>> Begin Source records

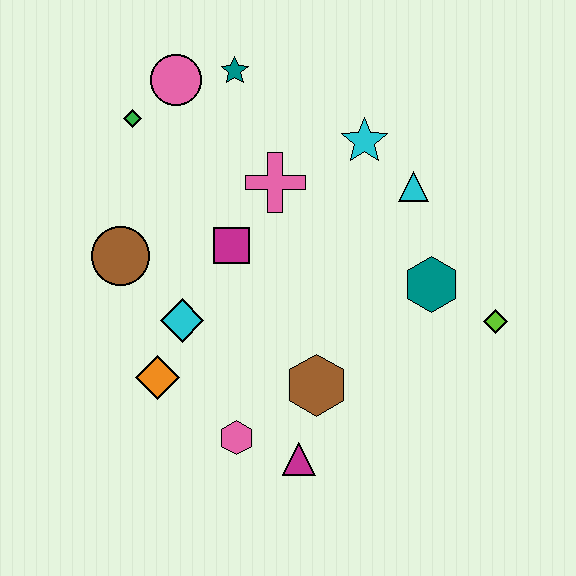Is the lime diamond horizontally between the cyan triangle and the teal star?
No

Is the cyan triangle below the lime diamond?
No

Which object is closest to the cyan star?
The cyan triangle is closest to the cyan star.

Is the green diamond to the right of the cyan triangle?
No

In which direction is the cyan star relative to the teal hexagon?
The cyan star is above the teal hexagon.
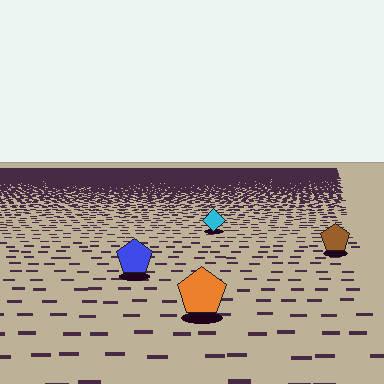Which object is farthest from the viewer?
The cyan diamond is farthest from the viewer. It appears smaller and the ground texture around it is denser.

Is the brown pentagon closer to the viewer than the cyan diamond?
Yes. The brown pentagon is closer — you can tell from the texture gradient: the ground texture is coarser near it.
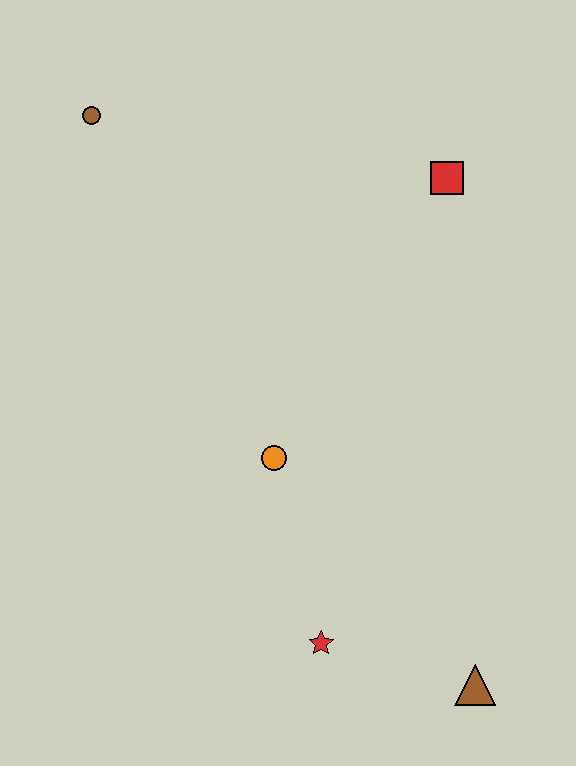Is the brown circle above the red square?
Yes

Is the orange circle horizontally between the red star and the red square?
No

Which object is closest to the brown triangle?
The red star is closest to the brown triangle.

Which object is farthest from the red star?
The brown circle is farthest from the red star.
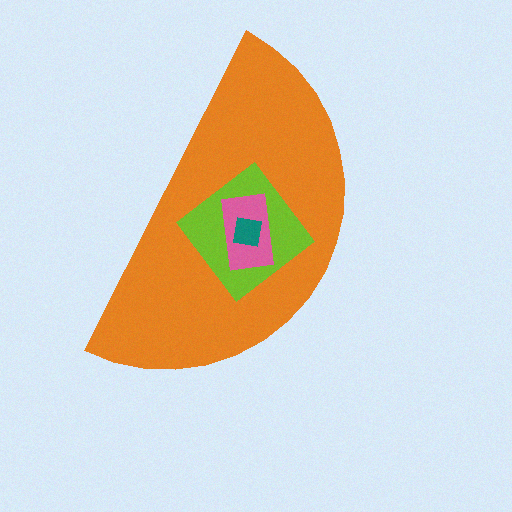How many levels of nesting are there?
4.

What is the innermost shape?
The teal square.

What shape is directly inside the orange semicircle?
The lime diamond.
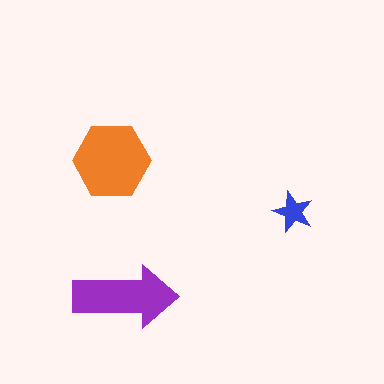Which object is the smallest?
The blue star.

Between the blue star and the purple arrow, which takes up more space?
The purple arrow.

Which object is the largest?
The orange hexagon.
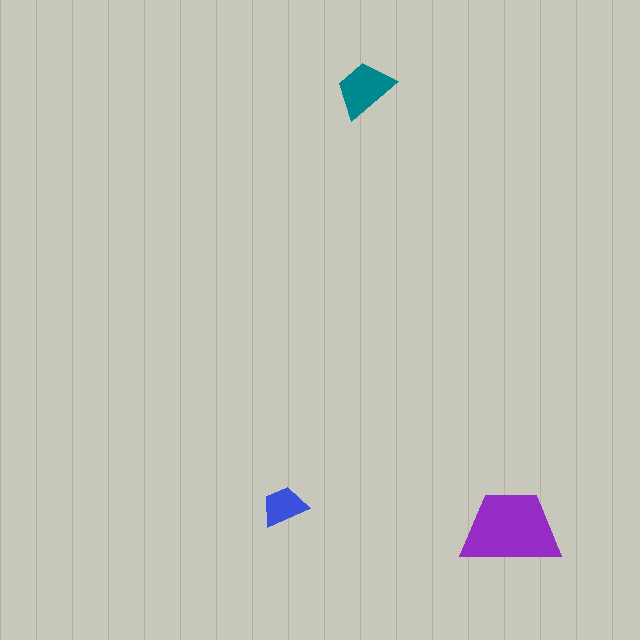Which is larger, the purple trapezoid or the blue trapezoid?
The purple one.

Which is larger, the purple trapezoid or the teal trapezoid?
The purple one.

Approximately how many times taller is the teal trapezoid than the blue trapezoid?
About 1.5 times taller.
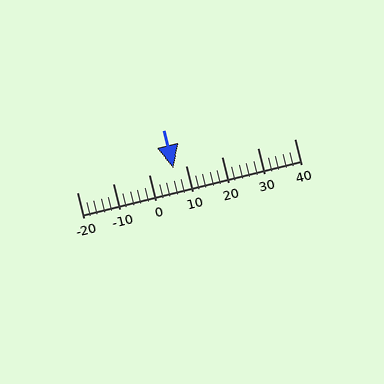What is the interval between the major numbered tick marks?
The major tick marks are spaced 10 units apart.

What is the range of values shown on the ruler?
The ruler shows values from -20 to 40.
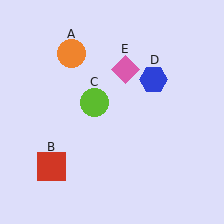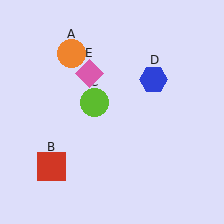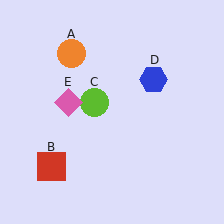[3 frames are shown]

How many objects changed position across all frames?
1 object changed position: pink diamond (object E).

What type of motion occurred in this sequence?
The pink diamond (object E) rotated counterclockwise around the center of the scene.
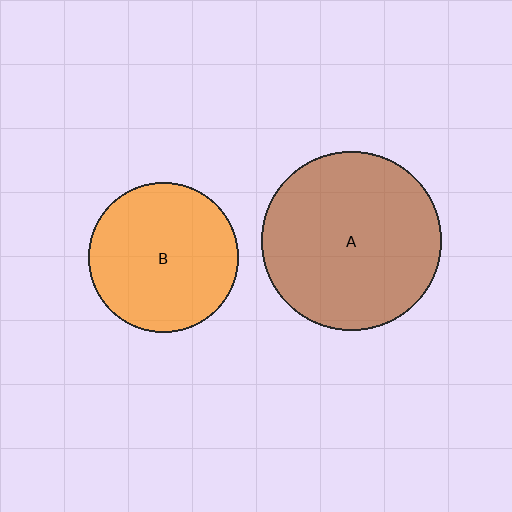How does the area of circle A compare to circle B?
Approximately 1.4 times.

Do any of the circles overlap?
No, none of the circles overlap.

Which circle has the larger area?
Circle A (brown).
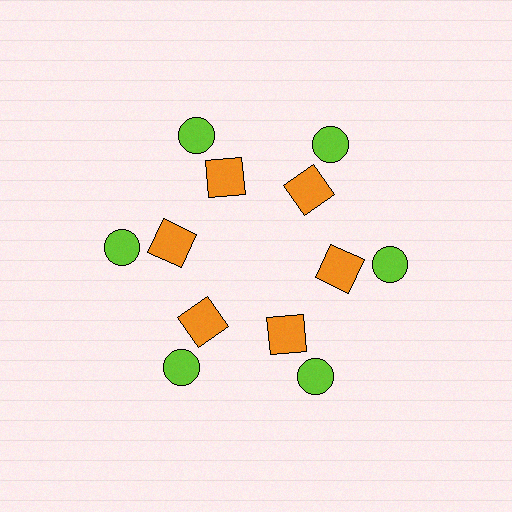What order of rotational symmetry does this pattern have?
This pattern has 6-fold rotational symmetry.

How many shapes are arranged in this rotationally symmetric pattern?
There are 12 shapes, arranged in 6 groups of 2.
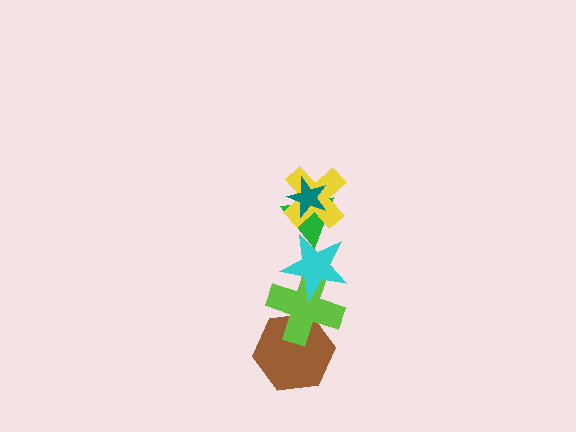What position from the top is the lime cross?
The lime cross is 5th from the top.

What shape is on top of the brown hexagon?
The lime cross is on top of the brown hexagon.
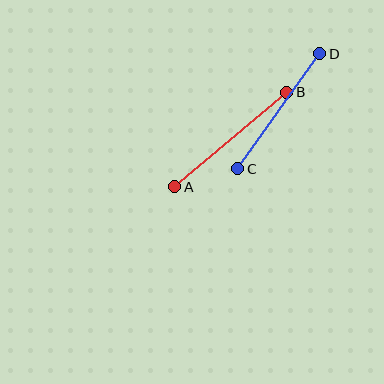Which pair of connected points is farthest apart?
Points A and B are farthest apart.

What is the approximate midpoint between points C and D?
The midpoint is at approximately (279, 111) pixels.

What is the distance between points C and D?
The distance is approximately 141 pixels.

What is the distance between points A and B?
The distance is approximately 146 pixels.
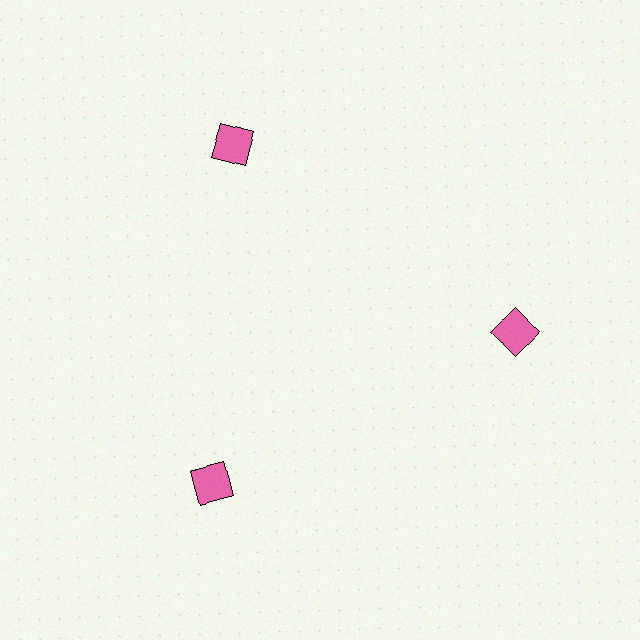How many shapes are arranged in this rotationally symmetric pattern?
There are 3 shapes, arranged in 3 groups of 1.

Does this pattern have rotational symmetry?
Yes, this pattern has 3-fold rotational symmetry. It looks the same after rotating 120 degrees around the center.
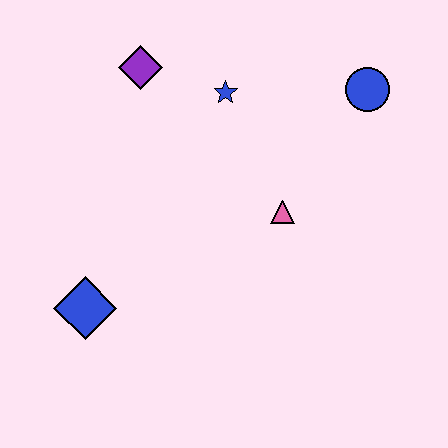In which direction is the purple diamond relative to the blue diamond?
The purple diamond is above the blue diamond.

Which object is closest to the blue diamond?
The pink triangle is closest to the blue diamond.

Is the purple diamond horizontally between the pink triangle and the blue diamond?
Yes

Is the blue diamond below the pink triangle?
Yes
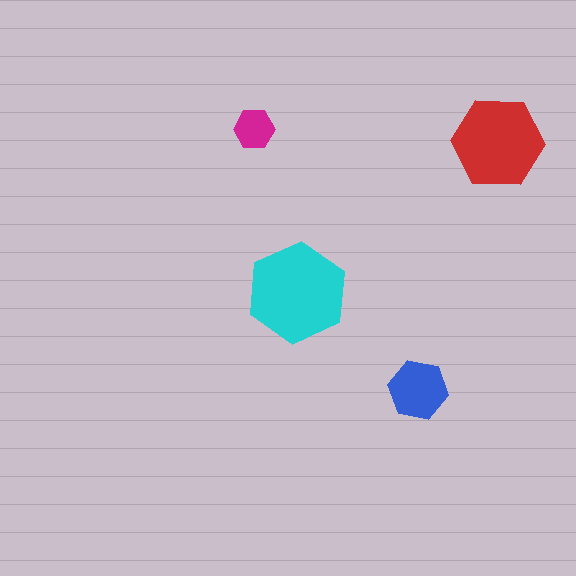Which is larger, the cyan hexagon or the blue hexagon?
The cyan one.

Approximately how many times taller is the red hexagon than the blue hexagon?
About 1.5 times taller.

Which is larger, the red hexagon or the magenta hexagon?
The red one.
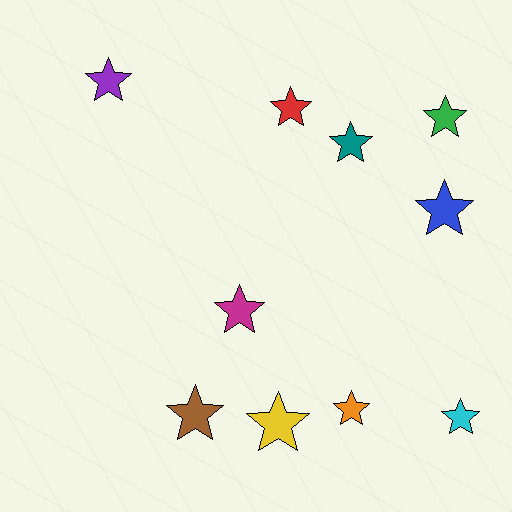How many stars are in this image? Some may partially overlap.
There are 10 stars.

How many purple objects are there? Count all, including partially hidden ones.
There is 1 purple object.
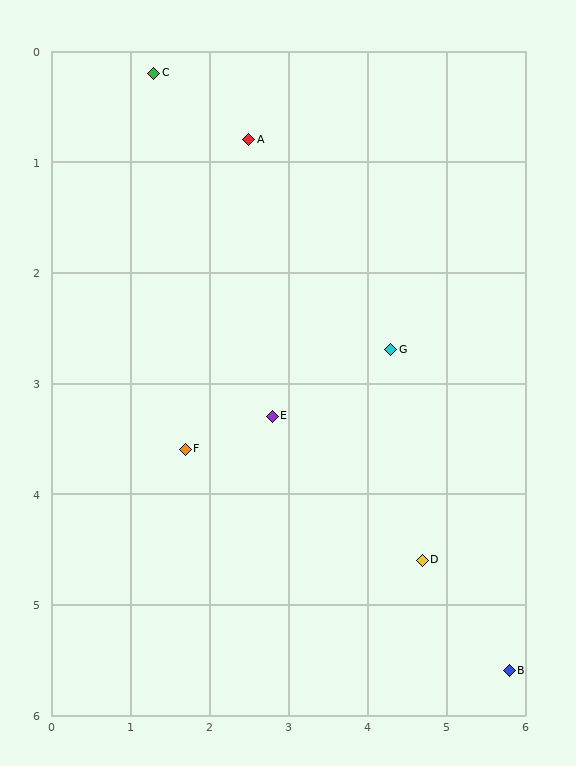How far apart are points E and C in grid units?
Points E and C are about 3.4 grid units apart.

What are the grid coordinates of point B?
Point B is at approximately (5.8, 5.6).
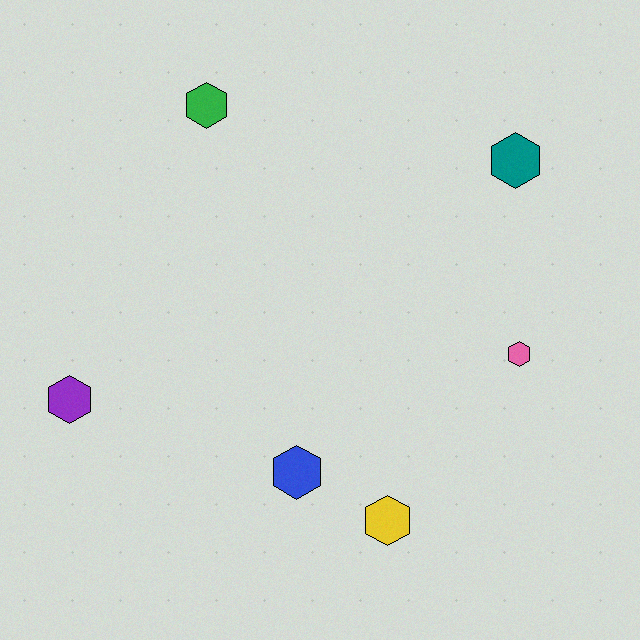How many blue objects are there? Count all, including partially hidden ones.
There is 1 blue object.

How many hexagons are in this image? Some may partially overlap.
There are 6 hexagons.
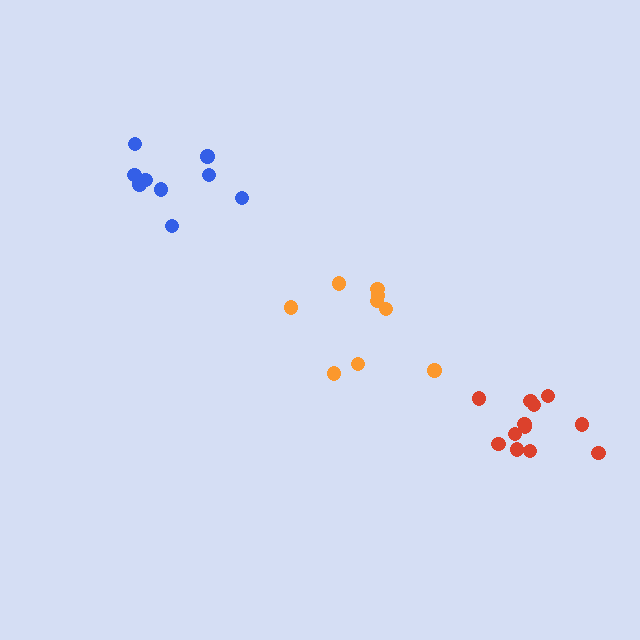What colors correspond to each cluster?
The clusters are colored: blue, orange, red.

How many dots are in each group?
Group 1: 9 dots, Group 2: 9 dots, Group 3: 12 dots (30 total).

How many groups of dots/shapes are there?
There are 3 groups.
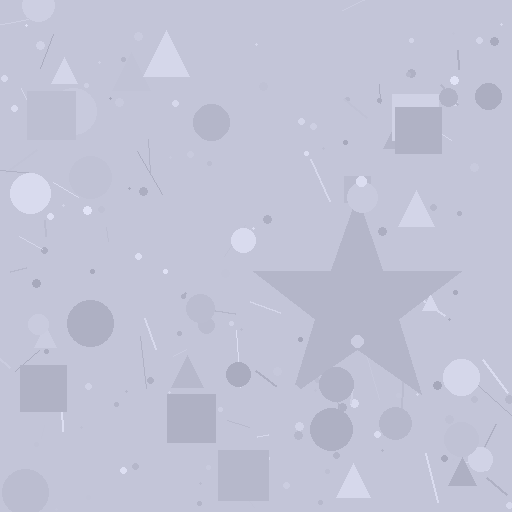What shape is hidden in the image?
A star is hidden in the image.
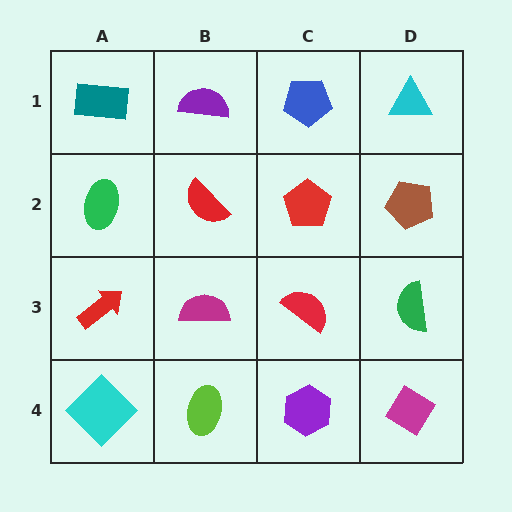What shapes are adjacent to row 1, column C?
A red pentagon (row 2, column C), a purple semicircle (row 1, column B), a cyan triangle (row 1, column D).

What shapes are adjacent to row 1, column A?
A green ellipse (row 2, column A), a purple semicircle (row 1, column B).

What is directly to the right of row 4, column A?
A lime ellipse.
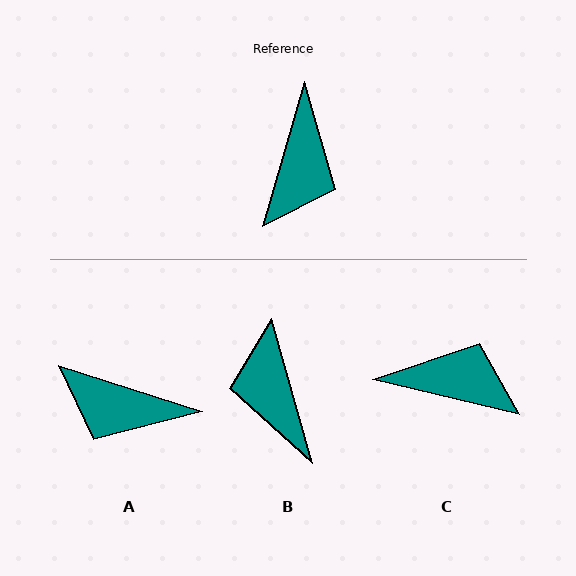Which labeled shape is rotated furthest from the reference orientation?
B, about 148 degrees away.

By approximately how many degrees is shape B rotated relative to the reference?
Approximately 148 degrees clockwise.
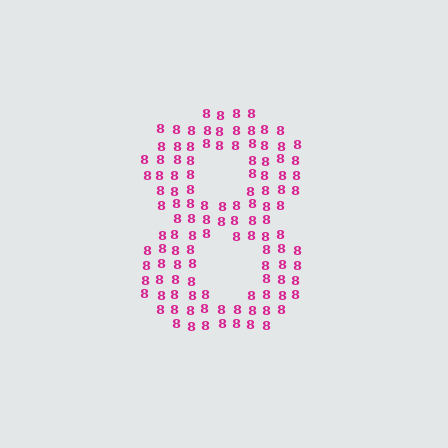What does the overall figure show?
The overall figure shows the digit 8.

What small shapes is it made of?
It is made of small digit 8's.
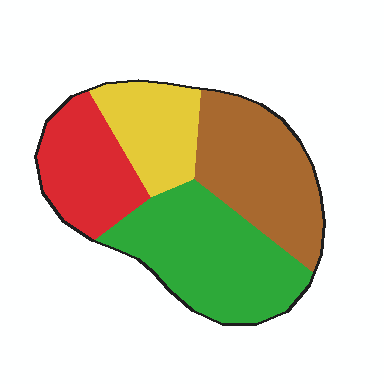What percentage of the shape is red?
Red takes up less than a quarter of the shape.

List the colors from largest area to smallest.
From largest to smallest: green, brown, red, yellow.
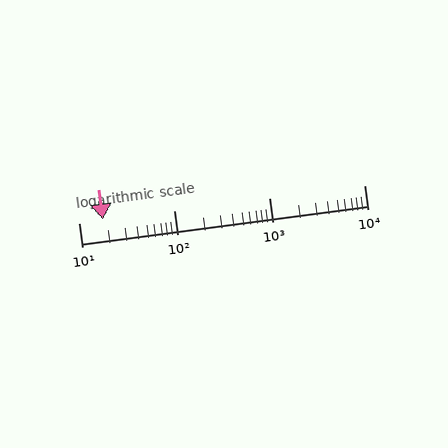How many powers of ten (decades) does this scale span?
The scale spans 3 decades, from 10 to 10000.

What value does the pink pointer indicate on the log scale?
The pointer indicates approximately 18.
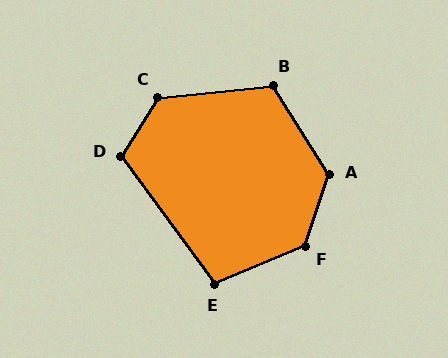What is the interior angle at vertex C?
Approximately 127 degrees (obtuse).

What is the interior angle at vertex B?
Approximately 117 degrees (obtuse).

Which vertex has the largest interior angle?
F, at approximately 131 degrees.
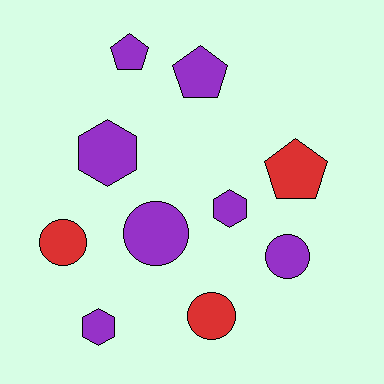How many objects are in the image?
There are 10 objects.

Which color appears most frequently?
Purple, with 7 objects.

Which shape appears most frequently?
Circle, with 4 objects.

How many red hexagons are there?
There are no red hexagons.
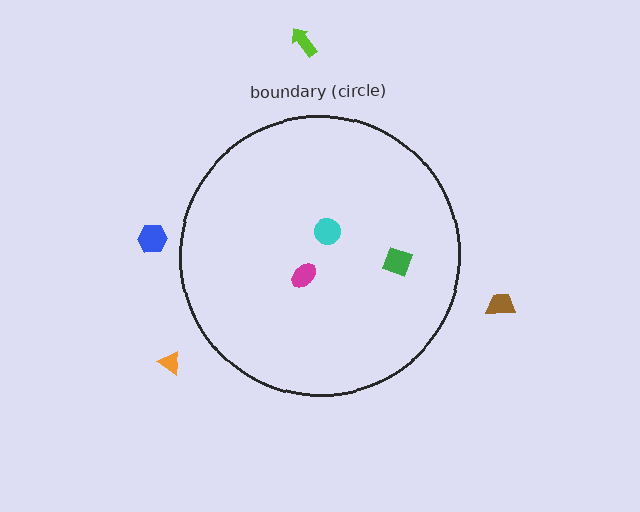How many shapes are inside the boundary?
3 inside, 4 outside.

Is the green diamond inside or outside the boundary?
Inside.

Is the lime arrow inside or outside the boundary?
Outside.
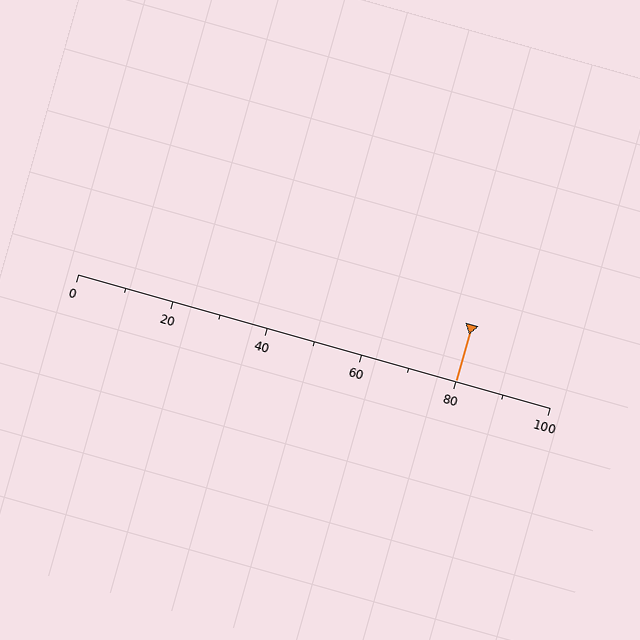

>> End Source records

• [Given request] Give back, word for word, the lines from the line that contains "How many objects are in the image?" through the last line of the records, with no pictures and nothing else.

• [Correct answer]
How many objects are in the image?
There are 10 objects.

Which color appears most frequently?
Purple, with 7 objects.

Which shape appears most frequently?
Circle, with 4 objects.

How many red hexagons are there?
There are no red hexagons.
How many shapes are inside the boundary?
3 inside, 4 outside.

Is the green diamond inside or outside the boundary?
Inside.

Is the lime arrow inside or outside the boundary?
Outside.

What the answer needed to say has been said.